To do
Give an exact transcription of every line, dropping the images.

────────

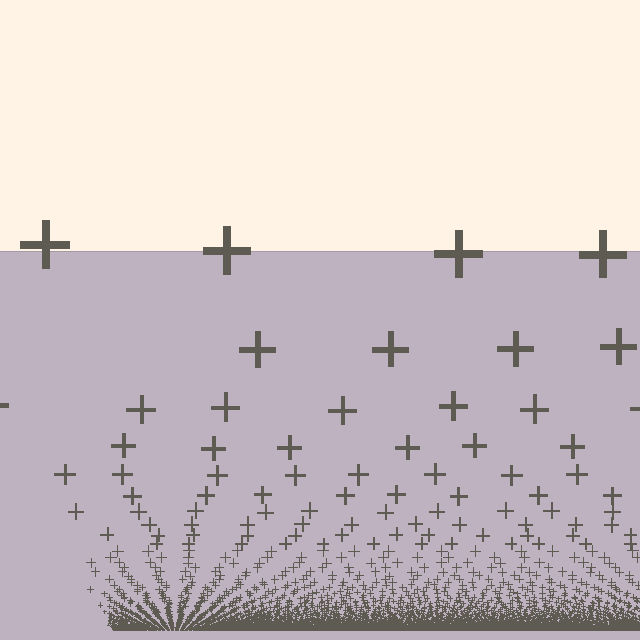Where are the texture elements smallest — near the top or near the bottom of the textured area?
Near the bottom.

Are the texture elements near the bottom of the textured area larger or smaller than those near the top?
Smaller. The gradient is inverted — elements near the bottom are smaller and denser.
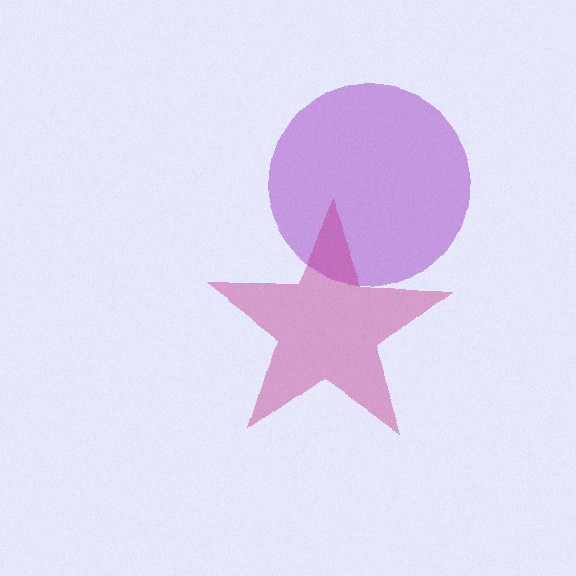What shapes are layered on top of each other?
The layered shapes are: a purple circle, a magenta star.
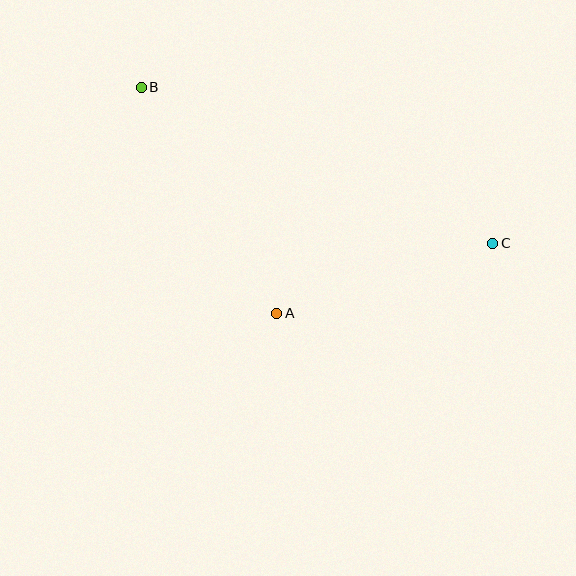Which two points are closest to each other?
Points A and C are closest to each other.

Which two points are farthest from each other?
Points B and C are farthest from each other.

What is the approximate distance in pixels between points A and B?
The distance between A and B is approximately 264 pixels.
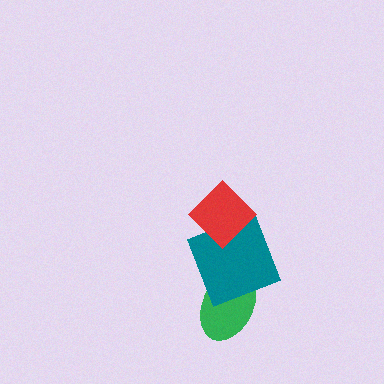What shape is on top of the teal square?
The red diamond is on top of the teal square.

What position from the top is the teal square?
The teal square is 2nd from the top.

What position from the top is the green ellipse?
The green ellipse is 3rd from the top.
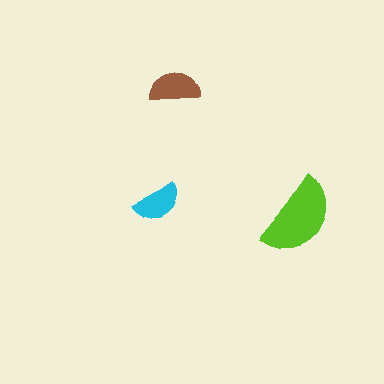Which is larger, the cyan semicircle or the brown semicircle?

────────

Output below
Where are the texture elements smallest — near the top or near the bottom of the textured area?
Near the bottom.

Are the texture elements near the bottom of the textured area larger or smaller than those near the top?
Smaller. The gradient is inverted — elements near the bottom are smaller and denser.
What shapes are layered on top of each other?
The layered shapes are: a purple circle, a magenta star.
Which two points are closest to each other?
Points A and C are closest to each other.

Which two points are farthest from each other?
Points B and C are farthest from each other.

What is the approximate distance in pixels between points A and B?
The distance between A and B is approximately 264 pixels.
What shape is on top of the teal square?
The red diamond is on top of the teal square.

What position from the top is the teal square?
The teal square is 2nd from the top.

What position from the top is the green ellipse?
The green ellipse is 3rd from the top.
Which is larger, the cyan semicircle or the brown semicircle?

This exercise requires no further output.